— BEGIN Data provided —

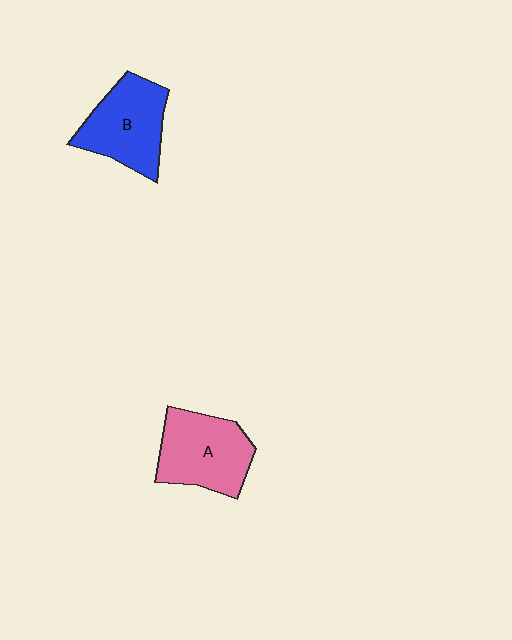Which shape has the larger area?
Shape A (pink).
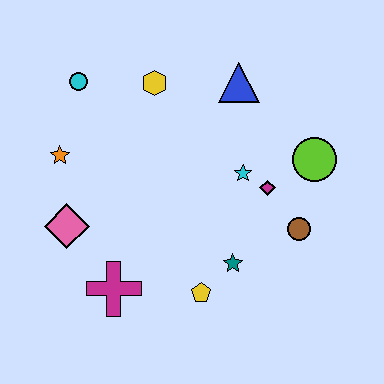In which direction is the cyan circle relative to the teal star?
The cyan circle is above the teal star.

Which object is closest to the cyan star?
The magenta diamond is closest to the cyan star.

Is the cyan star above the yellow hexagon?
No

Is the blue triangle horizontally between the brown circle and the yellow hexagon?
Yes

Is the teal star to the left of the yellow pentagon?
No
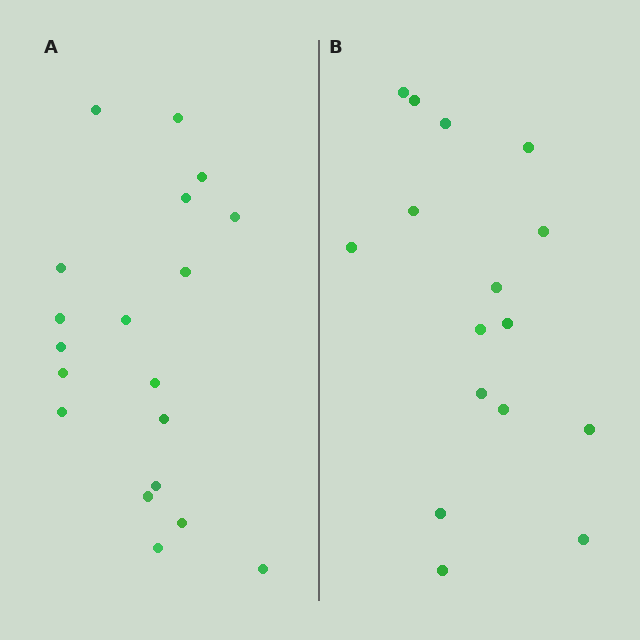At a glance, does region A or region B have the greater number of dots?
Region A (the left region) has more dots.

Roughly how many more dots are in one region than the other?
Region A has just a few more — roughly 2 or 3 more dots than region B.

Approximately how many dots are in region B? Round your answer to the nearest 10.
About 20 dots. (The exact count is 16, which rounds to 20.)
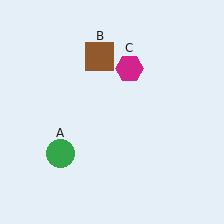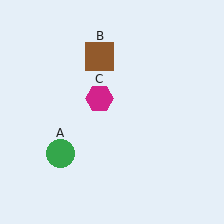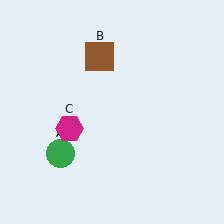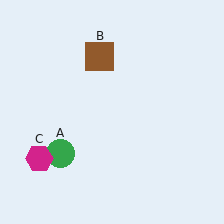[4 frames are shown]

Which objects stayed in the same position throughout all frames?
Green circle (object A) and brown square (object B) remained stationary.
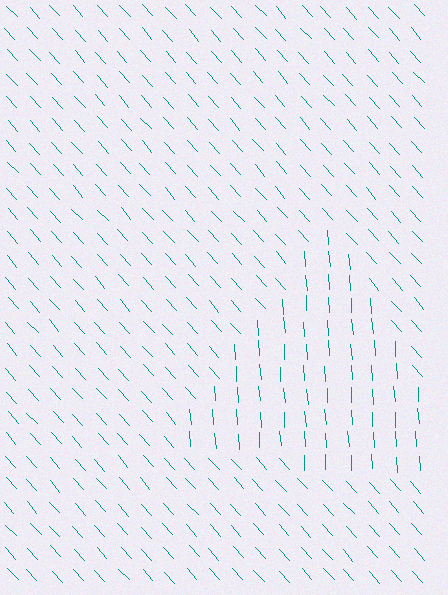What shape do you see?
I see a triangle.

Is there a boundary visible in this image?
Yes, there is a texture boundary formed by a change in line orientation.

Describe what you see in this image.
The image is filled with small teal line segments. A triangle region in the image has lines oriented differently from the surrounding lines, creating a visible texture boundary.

— END Data provided —
— BEGIN Data provided —

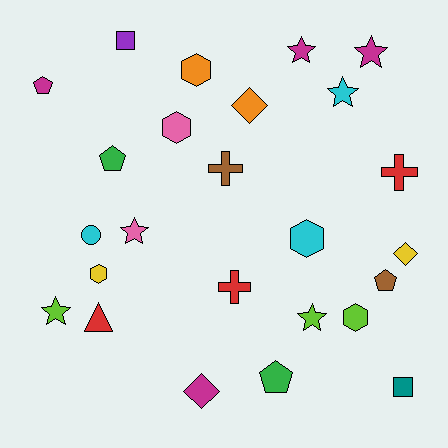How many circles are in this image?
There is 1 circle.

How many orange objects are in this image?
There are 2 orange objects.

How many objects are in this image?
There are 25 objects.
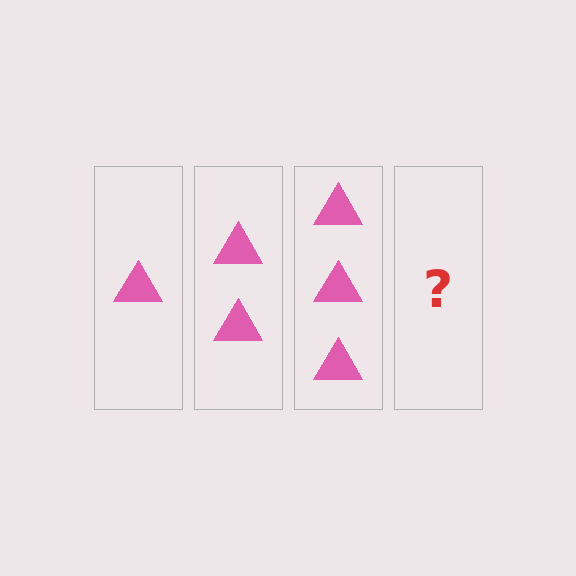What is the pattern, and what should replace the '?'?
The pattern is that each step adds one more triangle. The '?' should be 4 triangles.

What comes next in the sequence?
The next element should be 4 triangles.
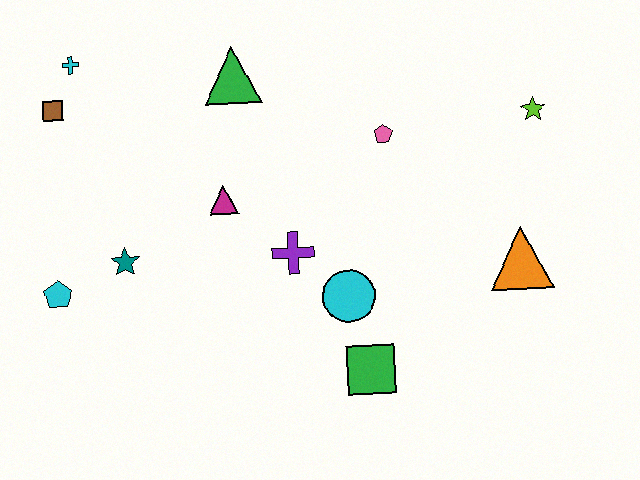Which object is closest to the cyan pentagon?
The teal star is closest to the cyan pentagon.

— END Data provided —

> _Problem to solve_
Without any pictures, set down the lines from the one holding "Which shape has the larger area?" through the one holding "[4 frames are shown]".

> _The result_
Which shape has the larger area?
Shape A (pink).
In which direction is the cyan circle relative to the teal star?
The cyan circle is above the teal star.

Which object is closest to the cyan star?
The magenta diamond is closest to the cyan star.

Is the cyan star above the yellow hexagon?
No

Is the blue triangle horizontally between the brown circle and the yellow hexagon?
Yes

Is the teal star to the left of the yellow pentagon?
No
At a glance, does region A or region B have the greater number of dots?
Region A (the left region) has more dots.

Roughly how many more dots are in one region than the other?
Region A has just a few more — roughly 2 or 3 more dots than region B.

Approximately how many dots are in region B? Round your answer to the nearest 10.
About 20 dots. (The exact count is 16, which rounds to 20.)
[4 frames are shown]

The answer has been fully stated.